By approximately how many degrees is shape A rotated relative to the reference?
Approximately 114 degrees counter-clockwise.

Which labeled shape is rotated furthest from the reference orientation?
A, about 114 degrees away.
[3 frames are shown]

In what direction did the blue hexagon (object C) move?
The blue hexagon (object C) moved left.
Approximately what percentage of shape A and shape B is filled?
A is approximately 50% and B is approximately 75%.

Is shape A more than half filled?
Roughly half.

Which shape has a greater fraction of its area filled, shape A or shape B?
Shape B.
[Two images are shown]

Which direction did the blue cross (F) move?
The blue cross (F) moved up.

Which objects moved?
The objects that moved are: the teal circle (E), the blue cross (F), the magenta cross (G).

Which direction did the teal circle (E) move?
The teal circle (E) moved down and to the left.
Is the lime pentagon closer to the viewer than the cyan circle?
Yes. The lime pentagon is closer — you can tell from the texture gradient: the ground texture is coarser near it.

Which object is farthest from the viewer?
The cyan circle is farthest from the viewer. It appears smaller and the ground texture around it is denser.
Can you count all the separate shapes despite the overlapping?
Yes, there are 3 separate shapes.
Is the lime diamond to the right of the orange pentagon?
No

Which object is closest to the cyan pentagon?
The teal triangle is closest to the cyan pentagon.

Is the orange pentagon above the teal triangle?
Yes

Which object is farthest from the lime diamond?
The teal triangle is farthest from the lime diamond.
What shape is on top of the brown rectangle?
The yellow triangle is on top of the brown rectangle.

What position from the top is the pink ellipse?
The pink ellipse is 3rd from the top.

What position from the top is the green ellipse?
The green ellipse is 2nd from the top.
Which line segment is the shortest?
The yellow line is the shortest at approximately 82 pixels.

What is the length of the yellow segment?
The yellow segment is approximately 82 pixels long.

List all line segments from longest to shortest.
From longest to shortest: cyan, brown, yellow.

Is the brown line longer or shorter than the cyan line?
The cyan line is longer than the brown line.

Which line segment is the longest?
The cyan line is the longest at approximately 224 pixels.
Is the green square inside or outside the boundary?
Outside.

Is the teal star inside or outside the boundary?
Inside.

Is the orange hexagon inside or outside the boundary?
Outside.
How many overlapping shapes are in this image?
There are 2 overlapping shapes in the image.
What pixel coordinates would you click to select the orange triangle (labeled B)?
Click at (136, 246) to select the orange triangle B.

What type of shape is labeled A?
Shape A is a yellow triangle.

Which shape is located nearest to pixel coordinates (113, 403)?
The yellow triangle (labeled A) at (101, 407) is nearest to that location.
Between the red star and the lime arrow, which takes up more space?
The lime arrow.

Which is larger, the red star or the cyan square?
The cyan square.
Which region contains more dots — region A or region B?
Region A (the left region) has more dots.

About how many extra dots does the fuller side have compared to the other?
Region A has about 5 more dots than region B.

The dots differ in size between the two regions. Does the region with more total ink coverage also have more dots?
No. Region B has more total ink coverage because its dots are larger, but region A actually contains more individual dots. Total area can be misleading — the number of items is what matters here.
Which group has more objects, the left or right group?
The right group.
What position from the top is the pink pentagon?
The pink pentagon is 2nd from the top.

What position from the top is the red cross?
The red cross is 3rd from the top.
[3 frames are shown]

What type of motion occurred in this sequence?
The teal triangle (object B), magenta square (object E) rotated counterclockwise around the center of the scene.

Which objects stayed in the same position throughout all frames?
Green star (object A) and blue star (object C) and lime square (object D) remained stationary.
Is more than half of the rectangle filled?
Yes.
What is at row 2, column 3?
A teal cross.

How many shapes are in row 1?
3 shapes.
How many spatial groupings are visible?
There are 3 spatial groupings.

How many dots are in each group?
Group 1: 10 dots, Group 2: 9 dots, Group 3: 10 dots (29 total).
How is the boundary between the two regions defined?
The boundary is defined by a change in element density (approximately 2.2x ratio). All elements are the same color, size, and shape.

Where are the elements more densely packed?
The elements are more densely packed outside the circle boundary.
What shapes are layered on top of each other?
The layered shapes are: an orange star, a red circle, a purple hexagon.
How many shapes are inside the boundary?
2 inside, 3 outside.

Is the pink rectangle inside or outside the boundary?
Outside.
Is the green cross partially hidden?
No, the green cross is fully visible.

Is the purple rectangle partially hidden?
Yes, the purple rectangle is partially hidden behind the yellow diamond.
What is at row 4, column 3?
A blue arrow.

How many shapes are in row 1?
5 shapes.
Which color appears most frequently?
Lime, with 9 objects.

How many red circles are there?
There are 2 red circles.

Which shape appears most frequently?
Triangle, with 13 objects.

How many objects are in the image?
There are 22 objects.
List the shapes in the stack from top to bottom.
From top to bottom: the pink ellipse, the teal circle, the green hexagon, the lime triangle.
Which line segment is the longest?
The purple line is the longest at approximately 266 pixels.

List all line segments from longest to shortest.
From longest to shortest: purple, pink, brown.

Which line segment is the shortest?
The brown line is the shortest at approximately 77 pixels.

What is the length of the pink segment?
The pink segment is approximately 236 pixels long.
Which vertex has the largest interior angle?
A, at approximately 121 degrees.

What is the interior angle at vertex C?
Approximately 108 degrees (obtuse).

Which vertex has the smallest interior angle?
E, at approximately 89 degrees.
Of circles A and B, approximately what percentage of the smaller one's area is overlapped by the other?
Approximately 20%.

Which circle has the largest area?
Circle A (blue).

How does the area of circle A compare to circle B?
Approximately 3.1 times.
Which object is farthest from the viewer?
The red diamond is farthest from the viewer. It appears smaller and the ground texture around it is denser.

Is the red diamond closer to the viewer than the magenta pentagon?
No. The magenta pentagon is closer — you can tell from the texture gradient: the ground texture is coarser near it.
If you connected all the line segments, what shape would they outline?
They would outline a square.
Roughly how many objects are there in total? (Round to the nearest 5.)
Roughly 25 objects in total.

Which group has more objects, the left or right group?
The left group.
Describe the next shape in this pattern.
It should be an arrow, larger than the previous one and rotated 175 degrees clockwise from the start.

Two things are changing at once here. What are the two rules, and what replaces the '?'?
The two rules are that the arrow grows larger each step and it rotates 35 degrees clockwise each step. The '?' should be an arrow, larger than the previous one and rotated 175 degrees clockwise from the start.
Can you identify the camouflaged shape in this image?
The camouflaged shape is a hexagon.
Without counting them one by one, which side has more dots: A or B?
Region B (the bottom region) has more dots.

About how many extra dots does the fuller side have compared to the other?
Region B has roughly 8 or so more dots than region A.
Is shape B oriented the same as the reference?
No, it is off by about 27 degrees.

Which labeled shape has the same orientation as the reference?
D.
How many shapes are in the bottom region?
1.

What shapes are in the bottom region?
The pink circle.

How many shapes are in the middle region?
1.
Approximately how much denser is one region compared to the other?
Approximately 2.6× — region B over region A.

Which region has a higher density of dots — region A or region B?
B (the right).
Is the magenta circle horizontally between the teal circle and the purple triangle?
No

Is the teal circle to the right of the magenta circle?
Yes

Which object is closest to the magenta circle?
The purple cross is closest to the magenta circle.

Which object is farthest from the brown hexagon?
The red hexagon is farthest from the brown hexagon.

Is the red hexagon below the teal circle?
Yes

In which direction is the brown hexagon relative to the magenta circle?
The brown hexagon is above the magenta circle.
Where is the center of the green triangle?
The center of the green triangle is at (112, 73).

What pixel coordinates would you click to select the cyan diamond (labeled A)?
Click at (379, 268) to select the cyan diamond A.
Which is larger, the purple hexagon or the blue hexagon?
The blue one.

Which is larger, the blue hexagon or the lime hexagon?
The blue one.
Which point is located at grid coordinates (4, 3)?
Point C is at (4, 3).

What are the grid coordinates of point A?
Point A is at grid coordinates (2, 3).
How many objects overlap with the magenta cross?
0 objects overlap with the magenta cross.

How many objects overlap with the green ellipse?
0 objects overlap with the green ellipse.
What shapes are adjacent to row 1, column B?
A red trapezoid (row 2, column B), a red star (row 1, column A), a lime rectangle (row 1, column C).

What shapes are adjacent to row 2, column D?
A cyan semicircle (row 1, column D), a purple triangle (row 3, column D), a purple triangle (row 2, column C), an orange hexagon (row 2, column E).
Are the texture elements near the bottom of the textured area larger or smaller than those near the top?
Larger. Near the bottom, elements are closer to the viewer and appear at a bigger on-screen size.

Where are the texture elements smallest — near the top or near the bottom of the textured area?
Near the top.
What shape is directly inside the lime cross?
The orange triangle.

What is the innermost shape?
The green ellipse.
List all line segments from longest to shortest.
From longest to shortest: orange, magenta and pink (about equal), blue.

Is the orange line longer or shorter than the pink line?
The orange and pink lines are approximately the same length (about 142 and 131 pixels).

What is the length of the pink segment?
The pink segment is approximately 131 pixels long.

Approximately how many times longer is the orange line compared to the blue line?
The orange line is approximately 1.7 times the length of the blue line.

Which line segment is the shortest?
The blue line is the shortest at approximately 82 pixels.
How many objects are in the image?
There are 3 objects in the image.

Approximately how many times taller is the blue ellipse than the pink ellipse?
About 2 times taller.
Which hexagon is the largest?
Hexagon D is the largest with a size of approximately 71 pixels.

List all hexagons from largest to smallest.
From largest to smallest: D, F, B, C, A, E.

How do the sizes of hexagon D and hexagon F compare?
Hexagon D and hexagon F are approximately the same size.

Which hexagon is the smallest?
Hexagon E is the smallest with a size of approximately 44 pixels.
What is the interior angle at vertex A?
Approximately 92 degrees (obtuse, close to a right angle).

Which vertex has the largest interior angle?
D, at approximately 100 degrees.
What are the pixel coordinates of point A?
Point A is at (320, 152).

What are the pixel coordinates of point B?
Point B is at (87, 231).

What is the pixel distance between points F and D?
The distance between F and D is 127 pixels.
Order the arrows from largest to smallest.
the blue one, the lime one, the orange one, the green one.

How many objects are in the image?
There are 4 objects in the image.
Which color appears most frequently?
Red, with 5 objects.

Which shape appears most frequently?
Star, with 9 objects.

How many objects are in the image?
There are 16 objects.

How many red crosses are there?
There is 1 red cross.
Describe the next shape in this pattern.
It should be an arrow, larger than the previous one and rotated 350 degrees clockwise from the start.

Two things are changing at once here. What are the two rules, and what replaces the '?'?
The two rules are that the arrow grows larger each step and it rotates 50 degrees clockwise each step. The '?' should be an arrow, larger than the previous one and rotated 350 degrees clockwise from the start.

====

-- Your instructions --
Set down exactly the lines that begin the records and continue through the line bearing "[Two images are shown]"; include both ends.

-- Exercise solution --
By approximately how many degrees is shape A rotated relative to the reference?
Approximately 114 degrees counter-clockwise.

Which labeled shape is rotated furthest from the reference orientation?
A, about 114 degrees away.
[3 frames are shown]

In what direction did the blue hexagon (object C) move?
The blue hexagon (object C) moved left.
Approximately what percentage of shape A and shape B is filled?
A is approximately 50% and B is approximately 75%.

Is shape A more than half filled?
Roughly half.

Which shape has a greater fraction of its area filled, shape A or shape B?
Shape B.
[Two images are shown]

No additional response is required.